→ **What you should do**: In the entries that follow, locate the line with "Can you count", then restate that line and all later lines exactly as they appear, leaving pictures out.

→ **Input rows**:
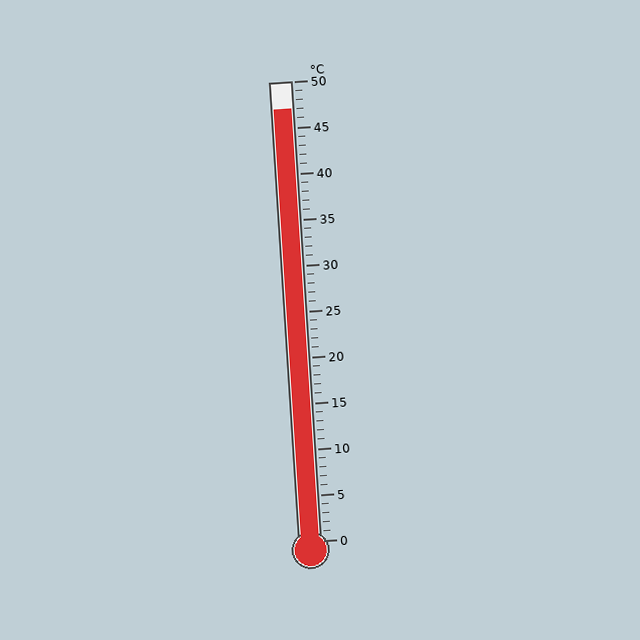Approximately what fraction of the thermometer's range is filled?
The thermometer is filled to approximately 95% of its range.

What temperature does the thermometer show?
The thermometer shows approximately 47°C.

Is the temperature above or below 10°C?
The temperature is above 10°C.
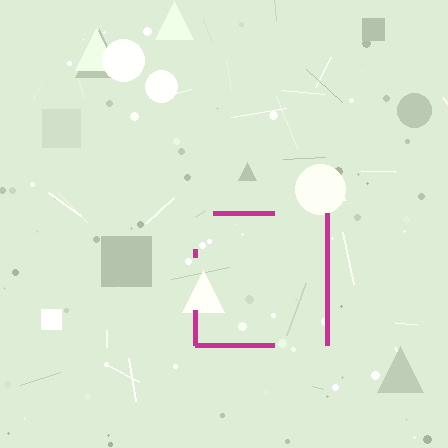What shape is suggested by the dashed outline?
The dashed outline suggests a square.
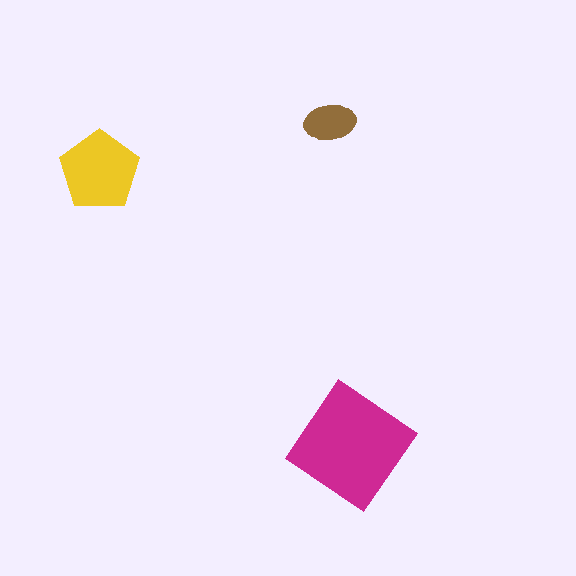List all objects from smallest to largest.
The brown ellipse, the yellow pentagon, the magenta diamond.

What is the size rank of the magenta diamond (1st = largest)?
1st.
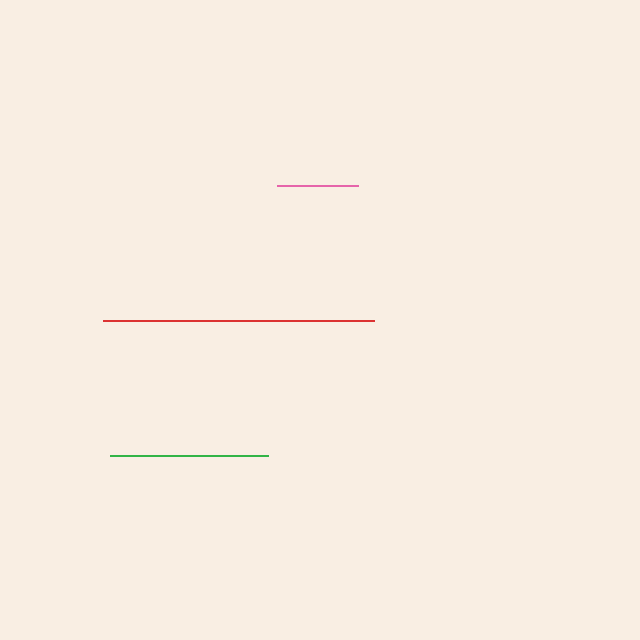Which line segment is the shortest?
The pink line is the shortest at approximately 81 pixels.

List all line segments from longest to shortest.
From longest to shortest: red, green, pink.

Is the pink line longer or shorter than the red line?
The red line is longer than the pink line.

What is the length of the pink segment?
The pink segment is approximately 81 pixels long.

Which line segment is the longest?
The red line is the longest at approximately 271 pixels.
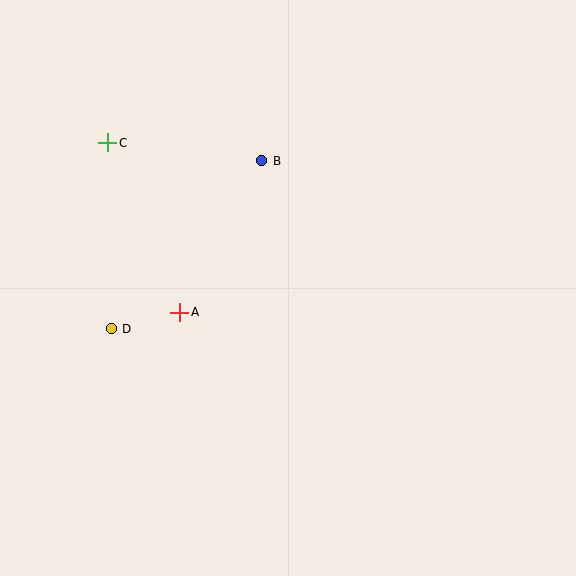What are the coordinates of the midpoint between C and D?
The midpoint between C and D is at (110, 236).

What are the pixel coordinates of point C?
Point C is at (108, 143).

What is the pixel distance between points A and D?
The distance between A and D is 70 pixels.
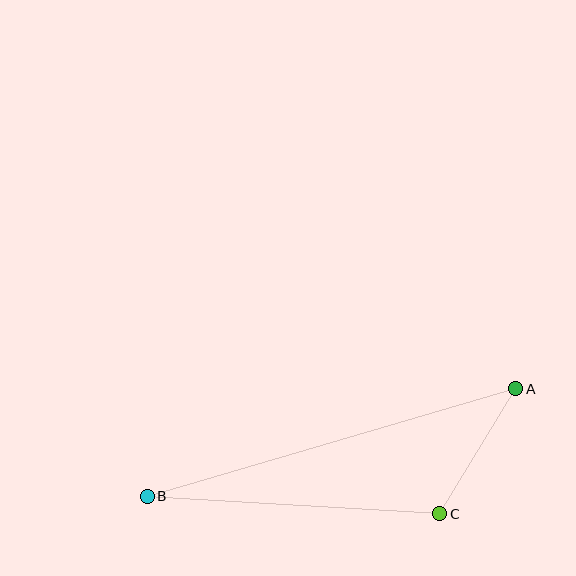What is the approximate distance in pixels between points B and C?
The distance between B and C is approximately 293 pixels.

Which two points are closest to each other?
Points A and C are closest to each other.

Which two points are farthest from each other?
Points A and B are farthest from each other.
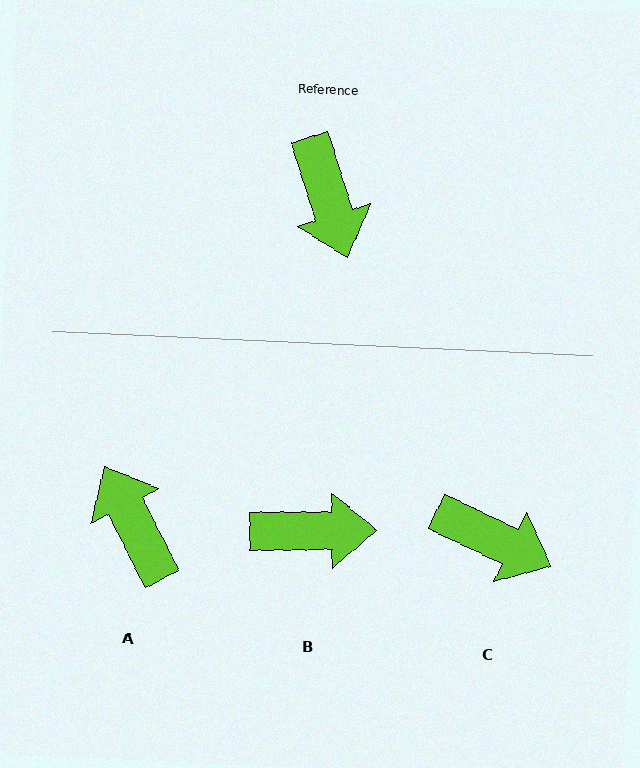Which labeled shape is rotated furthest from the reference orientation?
A, about 170 degrees away.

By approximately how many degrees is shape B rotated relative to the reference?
Approximately 73 degrees counter-clockwise.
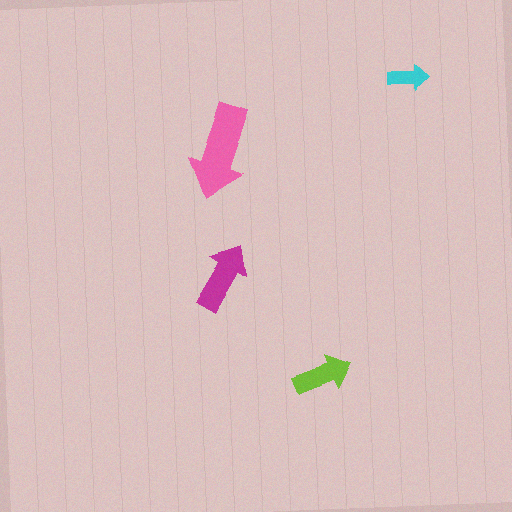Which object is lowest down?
The lime arrow is bottommost.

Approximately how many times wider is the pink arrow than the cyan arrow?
About 1.5 times wider.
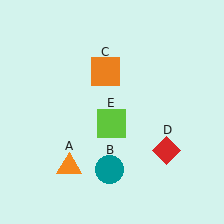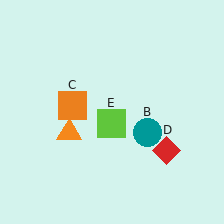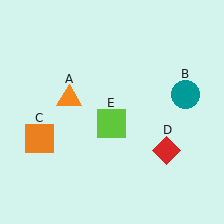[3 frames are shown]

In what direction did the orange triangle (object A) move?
The orange triangle (object A) moved up.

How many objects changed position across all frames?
3 objects changed position: orange triangle (object A), teal circle (object B), orange square (object C).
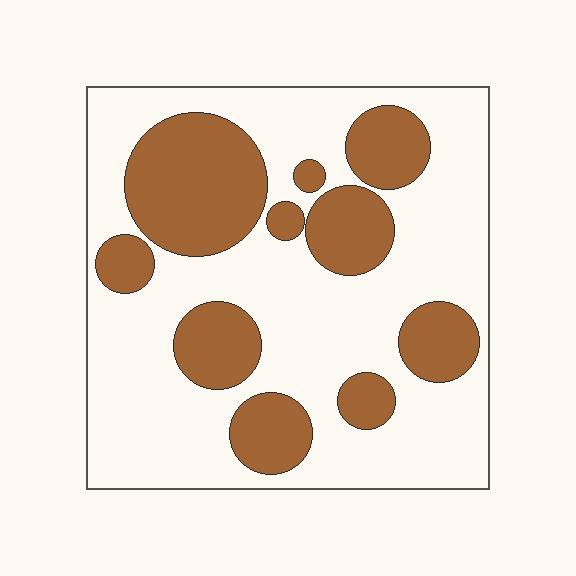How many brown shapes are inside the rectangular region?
10.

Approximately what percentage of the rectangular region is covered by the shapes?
Approximately 35%.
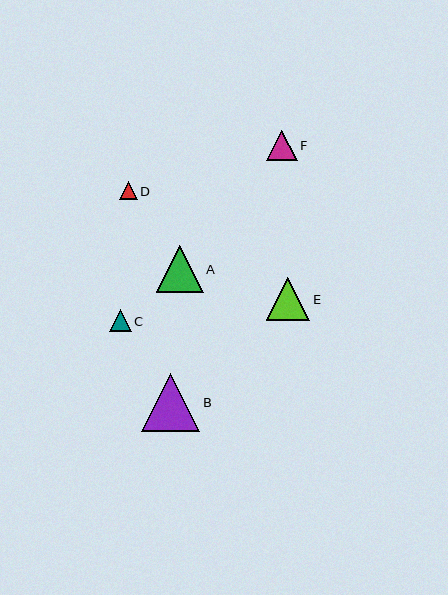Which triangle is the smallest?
Triangle D is the smallest with a size of approximately 18 pixels.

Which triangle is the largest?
Triangle B is the largest with a size of approximately 58 pixels.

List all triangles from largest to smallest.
From largest to smallest: B, A, E, F, C, D.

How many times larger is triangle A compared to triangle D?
Triangle A is approximately 2.6 times the size of triangle D.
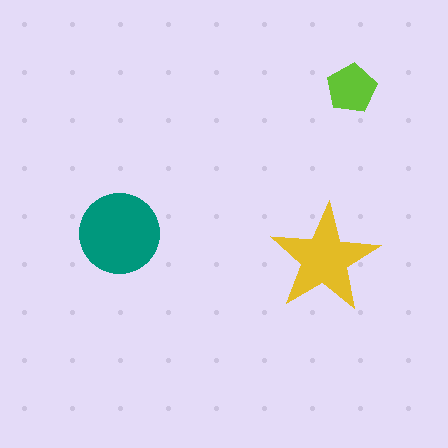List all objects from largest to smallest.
The teal circle, the yellow star, the lime pentagon.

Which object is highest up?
The lime pentagon is topmost.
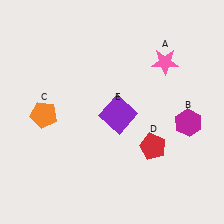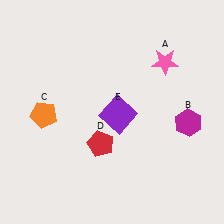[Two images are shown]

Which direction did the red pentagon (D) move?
The red pentagon (D) moved left.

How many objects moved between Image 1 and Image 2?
1 object moved between the two images.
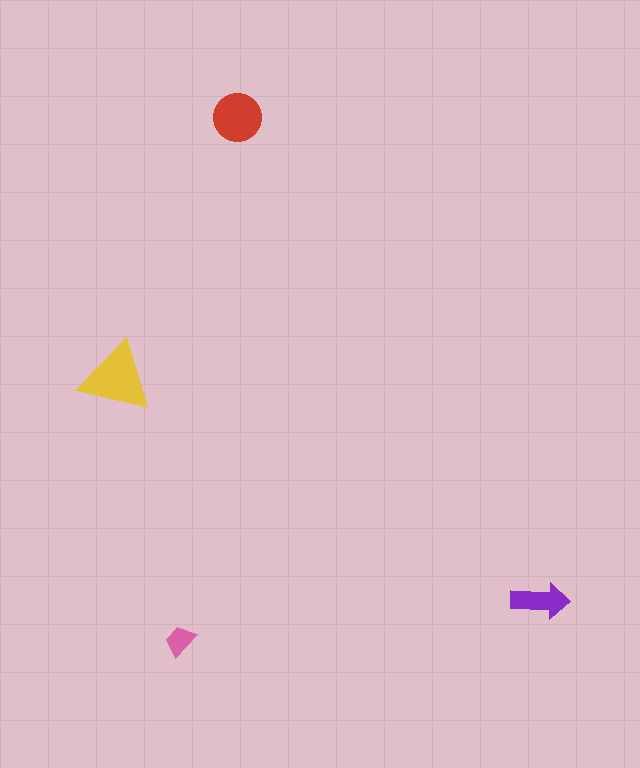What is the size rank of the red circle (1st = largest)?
2nd.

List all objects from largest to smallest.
The yellow triangle, the red circle, the purple arrow, the pink trapezoid.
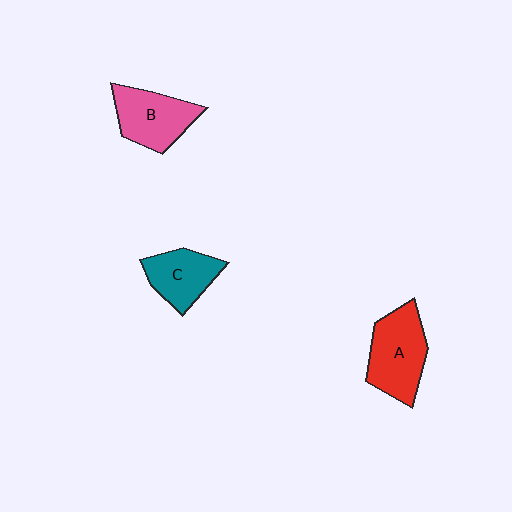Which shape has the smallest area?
Shape C (teal).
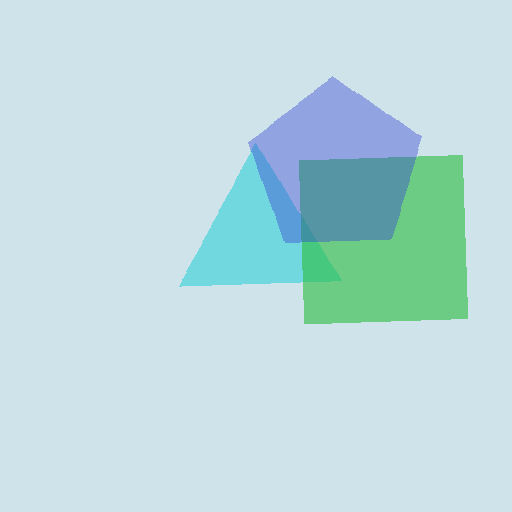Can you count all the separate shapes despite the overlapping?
Yes, there are 3 separate shapes.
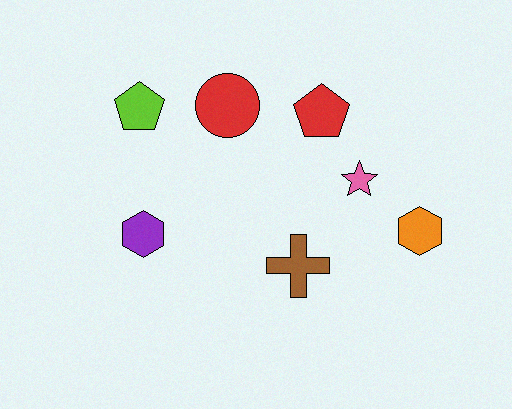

→ **Answer to this problem**:
Can you count all the separate shapes despite the overlapping?
Yes, there are 3 separate shapes.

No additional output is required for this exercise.